(Records about rendered figures)
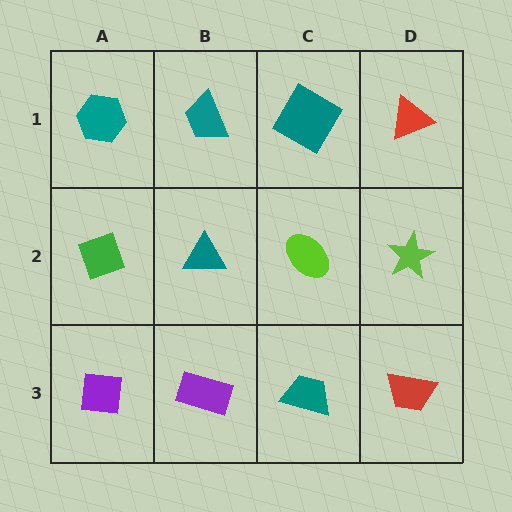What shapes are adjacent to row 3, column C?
A lime ellipse (row 2, column C), a purple rectangle (row 3, column B), a red trapezoid (row 3, column D).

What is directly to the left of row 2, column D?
A lime ellipse.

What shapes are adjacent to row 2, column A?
A teal hexagon (row 1, column A), a purple square (row 3, column A), a teal triangle (row 2, column B).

EXERCISE DESCRIPTION =>
Give the entries again without a single change, but with no pictures.

COMPLETE RESPONSE =>
What shapes are adjacent to row 3, column C?
A lime ellipse (row 2, column C), a purple rectangle (row 3, column B), a red trapezoid (row 3, column D).

What is directly to the left of row 2, column D?
A lime ellipse.

What shapes are adjacent to row 2, column A?
A teal hexagon (row 1, column A), a purple square (row 3, column A), a teal triangle (row 2, column B).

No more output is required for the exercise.